• _Given request_
Output as a JSON list of strings the lines of the material that begin at the line containing "A5/q B5/h C6/q" and end after the line containing "Transcribe the sheet", one string per line, with blank lines left out.
--- start of Given data ---
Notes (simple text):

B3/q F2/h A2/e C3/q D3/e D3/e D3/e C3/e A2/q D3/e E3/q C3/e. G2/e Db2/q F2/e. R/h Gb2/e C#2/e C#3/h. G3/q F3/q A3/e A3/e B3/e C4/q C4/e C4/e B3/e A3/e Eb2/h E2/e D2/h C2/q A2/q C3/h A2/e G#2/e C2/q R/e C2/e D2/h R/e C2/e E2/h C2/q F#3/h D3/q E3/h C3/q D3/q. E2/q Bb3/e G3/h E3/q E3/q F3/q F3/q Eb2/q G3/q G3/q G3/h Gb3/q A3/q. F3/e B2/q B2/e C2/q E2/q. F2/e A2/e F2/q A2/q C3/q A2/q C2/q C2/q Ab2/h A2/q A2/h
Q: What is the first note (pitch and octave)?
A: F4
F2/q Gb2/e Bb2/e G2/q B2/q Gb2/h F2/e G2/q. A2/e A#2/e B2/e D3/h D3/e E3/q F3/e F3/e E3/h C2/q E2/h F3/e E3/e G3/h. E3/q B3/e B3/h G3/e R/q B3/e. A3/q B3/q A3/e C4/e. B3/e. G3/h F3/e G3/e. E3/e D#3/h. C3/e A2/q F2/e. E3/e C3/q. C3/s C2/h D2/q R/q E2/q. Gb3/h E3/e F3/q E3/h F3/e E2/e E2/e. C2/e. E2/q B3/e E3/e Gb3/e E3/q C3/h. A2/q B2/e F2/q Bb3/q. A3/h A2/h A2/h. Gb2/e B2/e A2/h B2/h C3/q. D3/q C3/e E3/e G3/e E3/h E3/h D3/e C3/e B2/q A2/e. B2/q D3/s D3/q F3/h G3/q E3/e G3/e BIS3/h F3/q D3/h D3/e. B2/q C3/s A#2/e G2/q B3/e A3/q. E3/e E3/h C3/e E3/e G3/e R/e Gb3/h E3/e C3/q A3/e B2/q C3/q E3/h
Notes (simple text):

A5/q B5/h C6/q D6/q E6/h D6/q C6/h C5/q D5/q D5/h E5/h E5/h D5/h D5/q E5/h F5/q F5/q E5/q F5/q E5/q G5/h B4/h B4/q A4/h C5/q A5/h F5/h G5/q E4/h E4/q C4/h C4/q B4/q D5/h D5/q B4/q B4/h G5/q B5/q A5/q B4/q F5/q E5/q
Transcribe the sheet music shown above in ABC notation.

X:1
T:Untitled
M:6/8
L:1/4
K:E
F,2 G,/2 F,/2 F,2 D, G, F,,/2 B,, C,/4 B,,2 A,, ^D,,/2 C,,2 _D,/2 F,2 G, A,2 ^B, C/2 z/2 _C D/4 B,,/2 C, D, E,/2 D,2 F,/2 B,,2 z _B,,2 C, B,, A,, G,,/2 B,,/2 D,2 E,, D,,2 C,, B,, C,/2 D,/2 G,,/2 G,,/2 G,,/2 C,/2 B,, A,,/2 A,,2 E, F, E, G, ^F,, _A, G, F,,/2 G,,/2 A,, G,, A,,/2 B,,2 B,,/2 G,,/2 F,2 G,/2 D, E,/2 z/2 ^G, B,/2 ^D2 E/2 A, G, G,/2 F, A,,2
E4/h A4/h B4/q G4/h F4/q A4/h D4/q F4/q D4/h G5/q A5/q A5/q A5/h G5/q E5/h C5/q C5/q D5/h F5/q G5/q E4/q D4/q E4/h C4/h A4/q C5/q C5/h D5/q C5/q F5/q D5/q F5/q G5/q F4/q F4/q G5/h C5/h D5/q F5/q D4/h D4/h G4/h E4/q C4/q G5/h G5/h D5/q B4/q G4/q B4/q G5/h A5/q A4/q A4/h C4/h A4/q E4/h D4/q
--- end of Given data ---
• _Full output_
[
  "A5/q B5/h C6/q D6/q E6/h D6/q C6/h C5/q D5/q D5/h E5/h E5/h D5/h D5/q E5/h F5/q F5/q E5/q F5/q E5/q G5/h B4/h B4/q A4/h C5/q A5/h F5/h G5/q E4/h E4/q C4/h C4/q B4/q D5/h D5/q B4/q B4/h G5/q B5/q A5/q B4/q F5/q E5/q",
  "Transcribe the sheet music shown above in ABC notation."
]